**Goal:**
Every record should be repeated exactly, except that pictures are left out.

Dataset excerpt:
/---

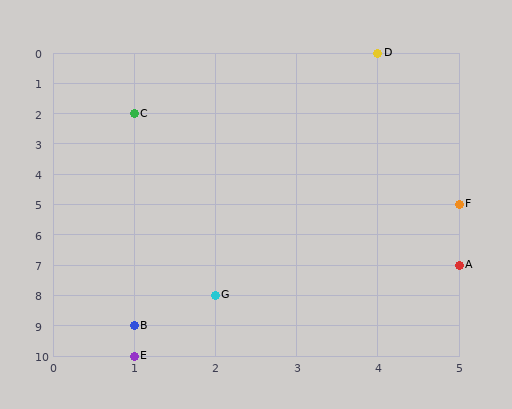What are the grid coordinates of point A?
Point A is at grid coordinates (5, 7).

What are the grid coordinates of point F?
Point F is at grid coordinates (5, 5).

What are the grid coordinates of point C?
Point C is at grid coordinates (1, 2).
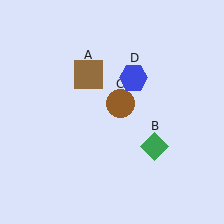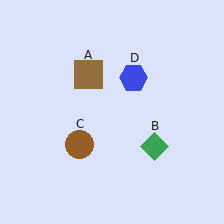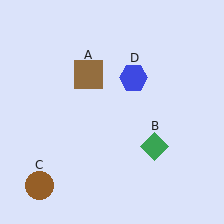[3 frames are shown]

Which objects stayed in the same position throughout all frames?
Brown square (object A) and green diamond (object B) and blue hexagon (object D) remained stationary.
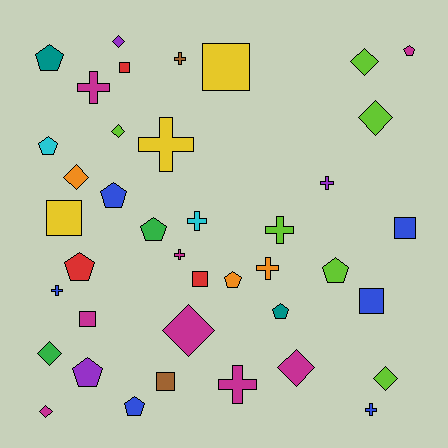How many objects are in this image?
There are 40 objects.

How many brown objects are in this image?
There are 2 brown objects.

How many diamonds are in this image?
There are 10 diamonds.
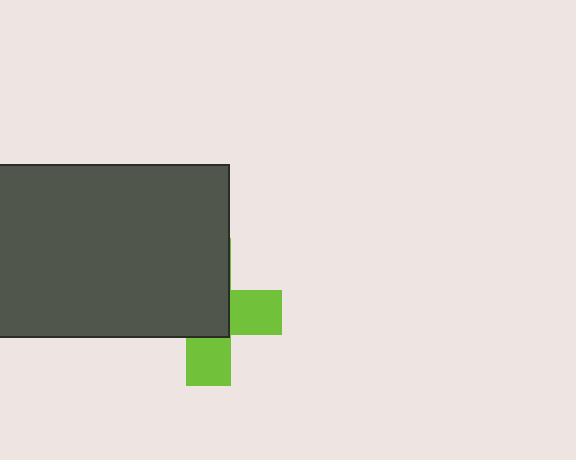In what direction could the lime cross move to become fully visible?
The lime cross could move toward the lower-right. That would shift it out from behind the dark gray rectangle entirely.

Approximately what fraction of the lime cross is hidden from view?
Roughly 59% of the lime cross is hidden behind the dark gray rectangle.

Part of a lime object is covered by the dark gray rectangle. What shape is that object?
It is a cross.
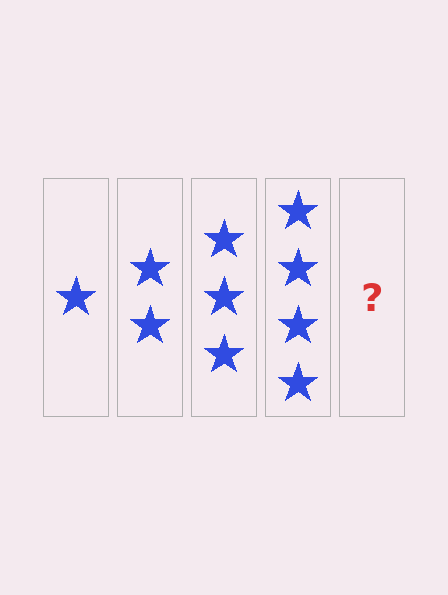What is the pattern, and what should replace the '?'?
The pattern is that each step adds one more star. The '?' should be 5 stars.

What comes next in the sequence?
The next element should be 5 stars.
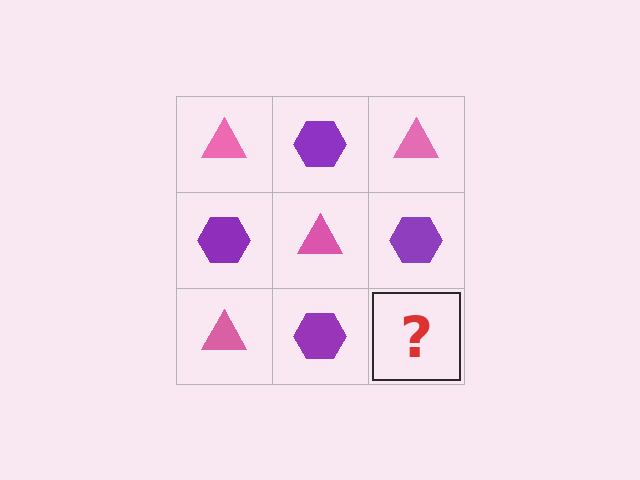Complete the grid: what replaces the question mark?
The question mark should be replaced with a pink triangle.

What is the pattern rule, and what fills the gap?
The rule is that it alternates pink triangle and purple hexagon in a checkerboard pattern. The gap should be filled with a pink triangle.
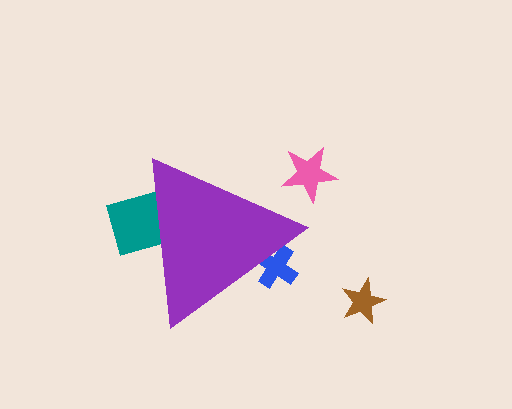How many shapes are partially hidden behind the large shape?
2 shapes are partially hidden.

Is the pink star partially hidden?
No, the pink star is fully visible.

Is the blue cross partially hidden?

\---

**The result:**
What are the grid coordinates of point A?
Point A is at grid coordinates (5, 7).

What are the grid coordinates of point F?
Point F is at grid coordinates (5, 5).

What are the grid coordinates of point C?
Point C is at grid coordinates (1, 2).
[3 frames are shown]

Which objects stayed in the same position throughout all frames?
Brown square (object A) and green diamond (object B) and blue hexagon (object D) remained stationary.
How many objects are in this image?
There are 40 objects.

How many brown objects are in this image?
There are 2 brown objects.

How many diamonds are in this image?
There are 10 diamonds.
In what direction could the lime cross move to become fully visible?
The lime cross could move toward the lower-right. That would shift it out from behind the dark gray rectangle entirely.

Approximately what fraction of the lime cross is hidden from view?
Roughly 59% of the lime cross is hidden behind the dark gray rectangle.

Part of a lime object is covered by the dark gray rectangle. What shape is that object?
It is a cross.
What is the pattern, and what should replace the '?'?
The pattern is that each step adds one more star. The '?' should be 5 stars.

What comes next in the sequence?
The next element should be 5 stars.
Complete the grid: what replaces the question mark?
The question mark should be replaced with a pink triangle.

What is the pattern rule, and what fills the gap?
The rule is that it alternates pink triangle and purple hexagon in a checkerboard pattern. The gap should be filled with a pink triangle.
How many shapes are partially hidden behind the large shape?
2 shapes are partially hidden.

Is the pink star partially hidden?
No, the pink star is fully visible.

Is the blue cross partially hidden?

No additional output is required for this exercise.